_OBJECTIVE_
Will you transcribe all the entries word for word, skipping the pictures they hold?

— START OF EXERCISE MATERIALS —

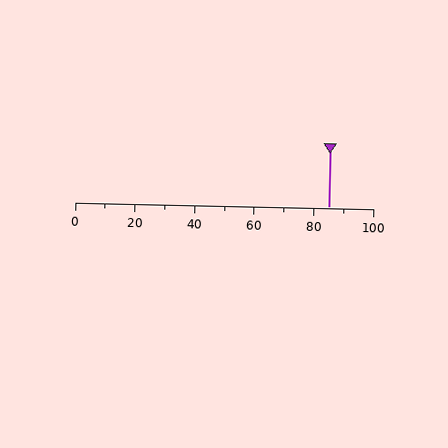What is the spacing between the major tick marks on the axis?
The major ticks are spaced 20 apart.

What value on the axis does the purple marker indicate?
The marker indicates approximately 85.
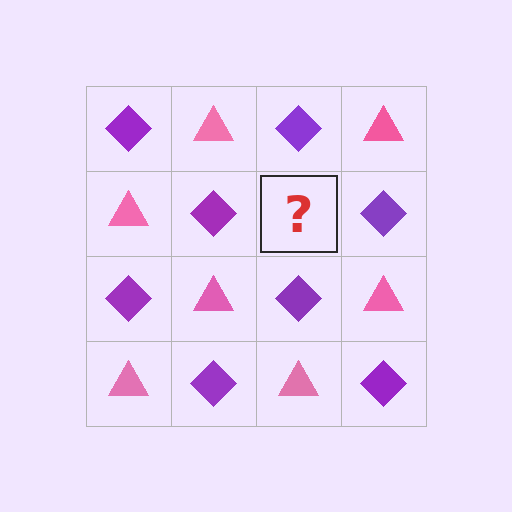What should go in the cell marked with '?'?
The missing cell should contain a pink triangle.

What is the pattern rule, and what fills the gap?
The rule is that it alternates purple diamond and pink triangle in a checkerboard pattern. The gap should be filled with a pink triangle.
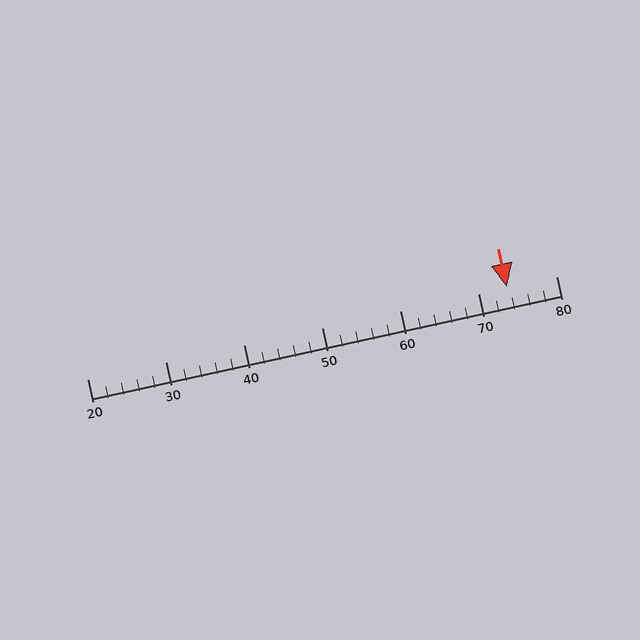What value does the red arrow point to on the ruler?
The red arrow points to approximately 74.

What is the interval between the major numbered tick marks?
The major tick marks are spaced 10 units apart.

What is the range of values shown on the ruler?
The ruler shows values from 20 to 80.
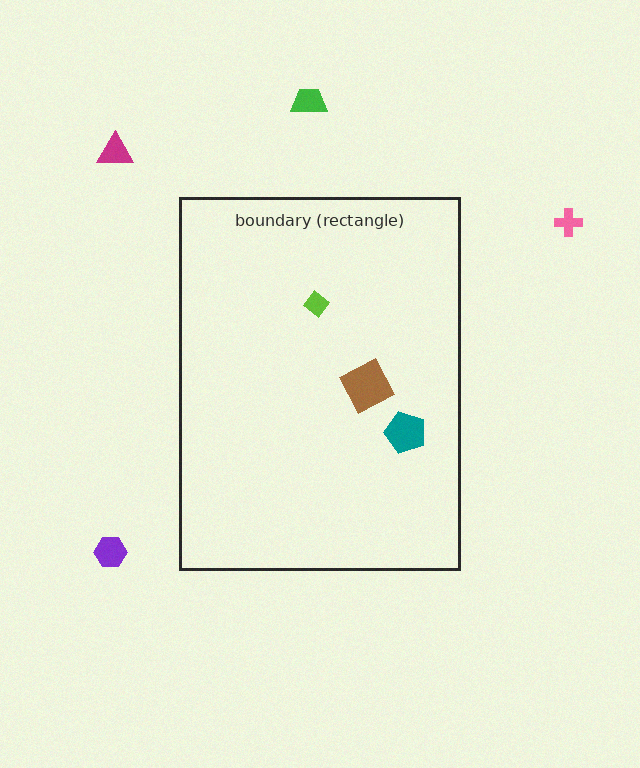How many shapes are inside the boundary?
3 inside, 4 outside.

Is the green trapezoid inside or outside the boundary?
Outside.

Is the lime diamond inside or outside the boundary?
Inside.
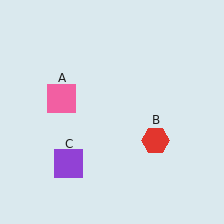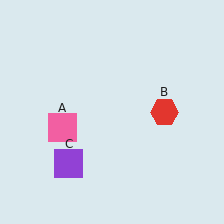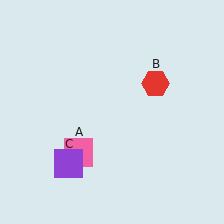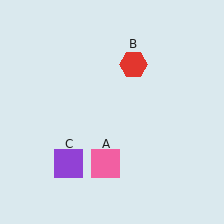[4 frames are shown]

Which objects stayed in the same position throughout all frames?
Purple square (object C) remained stationary.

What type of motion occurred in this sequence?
The pink square (object A), red hexagon (object B) rotated counterclockwise around the center of the scene.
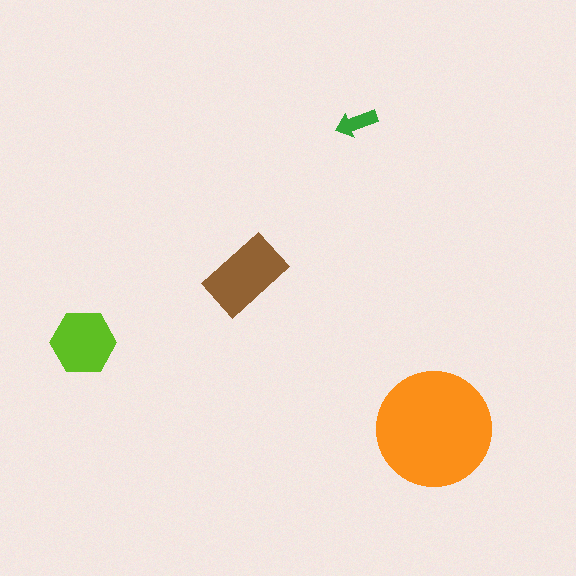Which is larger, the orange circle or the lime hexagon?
The orange circle.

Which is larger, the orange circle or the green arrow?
The orange circle.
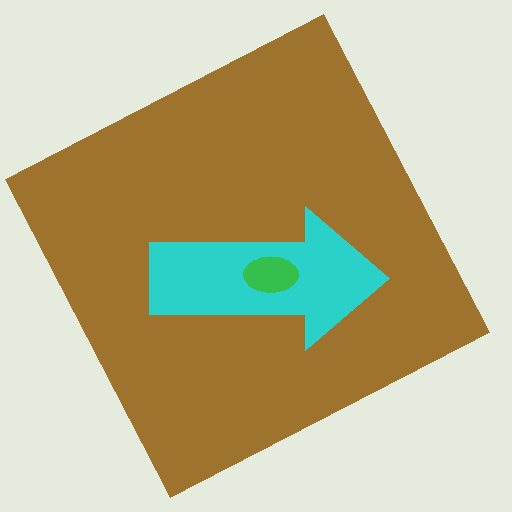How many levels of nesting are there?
3.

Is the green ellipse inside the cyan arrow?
Yes.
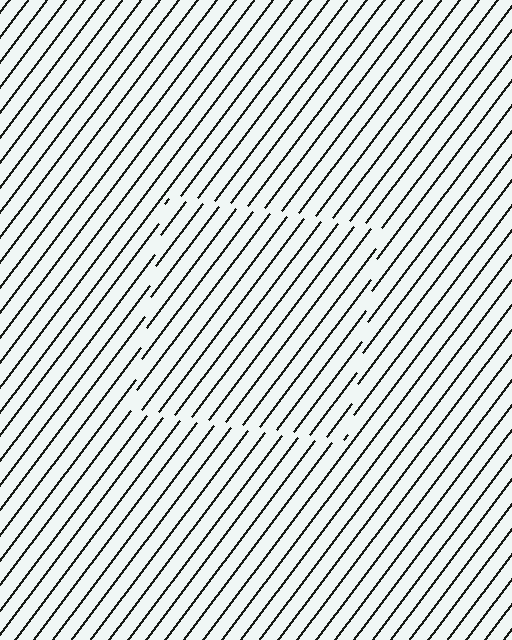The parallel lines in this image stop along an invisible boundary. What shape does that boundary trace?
An illusory square. The interior of the shape contains the same grating, shifted by half a period — the contour is defined by the phase discontinuity where line-ends from the inner and outer gratings abut.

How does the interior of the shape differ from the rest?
The interior of the shape contains the same grating, shifted by half a period — the contour is defined by the phase discontinuity where line-ends from the inner and outer gratings abut.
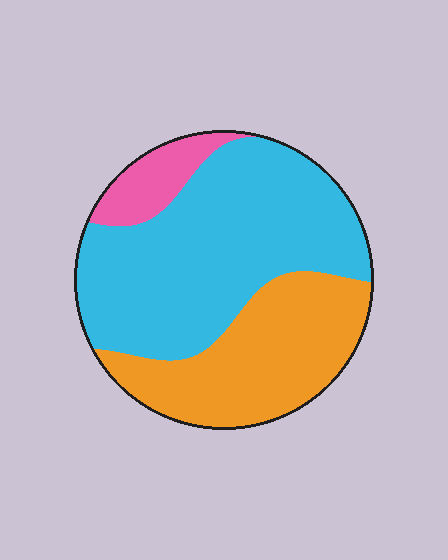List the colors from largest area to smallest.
From largest to smallest: cyan, orange, pink.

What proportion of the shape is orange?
Orange takes up between a third and a half of the shape.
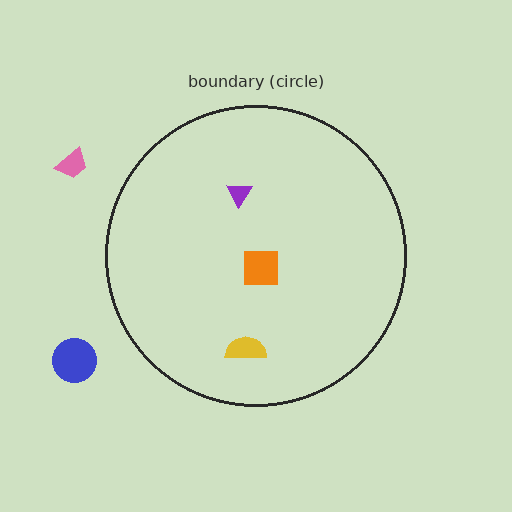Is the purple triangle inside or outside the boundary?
Inside.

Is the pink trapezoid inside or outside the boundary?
Outside.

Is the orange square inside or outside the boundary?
Inside.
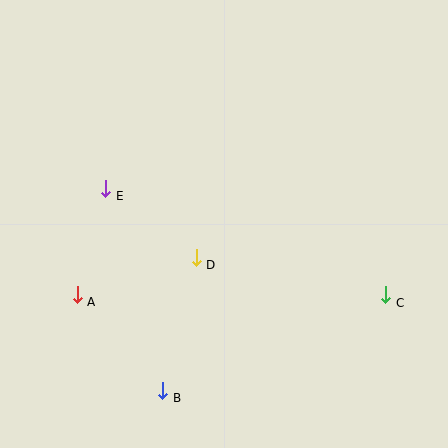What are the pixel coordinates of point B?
Point B is at (163, 398).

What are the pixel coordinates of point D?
Point D is at (196, 265).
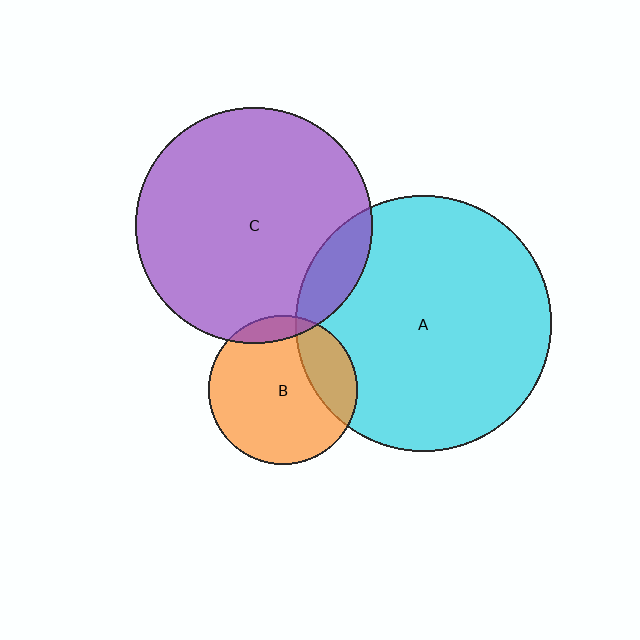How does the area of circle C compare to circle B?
Approximately 2.5 times.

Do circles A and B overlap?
Yes.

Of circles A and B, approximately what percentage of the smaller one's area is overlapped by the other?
Approximately 25%.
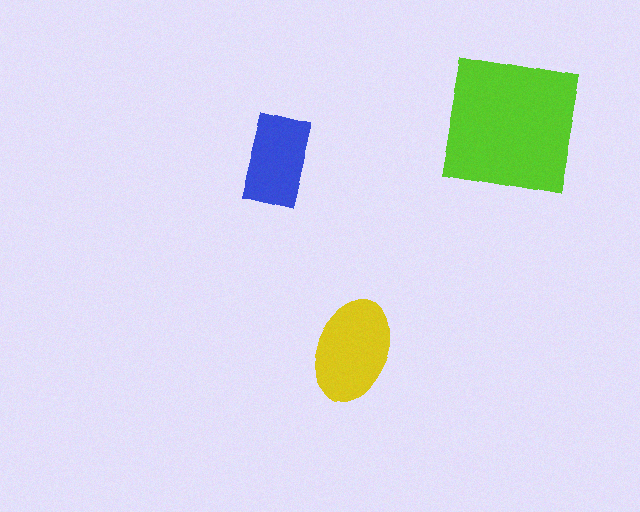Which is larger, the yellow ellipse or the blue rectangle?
The yellow ellipse.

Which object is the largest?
The lime square.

— END OF EXERCISE MATERIALS —

_TASK RESPONSE_
What is the spacing between the major tick marks on the axis?
The major ticks are spaced 20 apart.

What value on the axis does the purple marker indicate?
The marker indicates approximately 85.
What should go in the cell marked with '?'?
The missing cell should contain a pink triangle.

What is the pattern rule, and what fills the gap?
The rule is that it alternates purple diamond and pink triangle in a checkerboard pattern. The gap should be filled with a pink triangle.
What value does the red arrow point to on the ruler?
The red arrow points to approximately 74.

What is the interval between the major numbered tick marks?
The major tick marks are spaced 10 units apart.

What is the range of values shown on the ruler?
The ruler shows values from 20 to 80.
How many shapes are inside the boundary?
3 inside, 4 outside.

Is the green trapezoid inside or outside the boundary?
Outside.

Is the lime diamond inside or outside the boundary?
Inside.
[4 frames are shown]

Which objects stayed in the same position throughout all frames?
Purple square (object C) remained stationary.

What type of motion occurred in this sequence?
The pink square (object A), red hexagon (object B) rotated counterclockwise around the center of the scene.
Which is larger, the orange circle or the lime hexagon?
The orange circle.

Which is larger, the orange circle or the green arrow?
The orange circle.
How many levels of nesting are there?
3.

Is the green ellipse inside the cyan arrow?
Yes.
The parallel lines in this image stop along an invisible boundary. What shape does that boundary trace?
An illusory square. The interior of the shape contains the same grating, shifted by half a period — the contour is defined by the phase discontinuity where line-ends from the inner and outer gratings abut.

How does the interior of the shape differ from the rest?
The interior of the shape contains the same grating, shifted by half a period — the contour is defined by the phase discontinuity where line-ends from the inner and outer gratings abut.
List the colors from largest area to smallest.
From largest to smallest: cyan, orange, pink.

What proportion of the shape is orange?
Orange takes up between a third and a half of the shape.
Is the purple triangle inside or outside the boundary?
Inside.

Is the pink trapezoid inside or outside the boundary?
Outside.

Is the orange square inside or outside the boundary?
Inside.
What are the pixel coordinates of point B?
Point B is at (163, 398).

What are the pixel coordinates of point D?
Point D is at (196, 265).
How does the area of circle C compare to circle B?
Approximately 2.5 times.

Do circles A and B overlap?
Yes.

Of circles A and B, approximately what percentage of the smaller one's area is overlapped by the other?
Approximately 25%.
Which is larger, the yellow ellipse or the blue rectangle?
The yellow ellipse.

Which object is the largest?
The lime square.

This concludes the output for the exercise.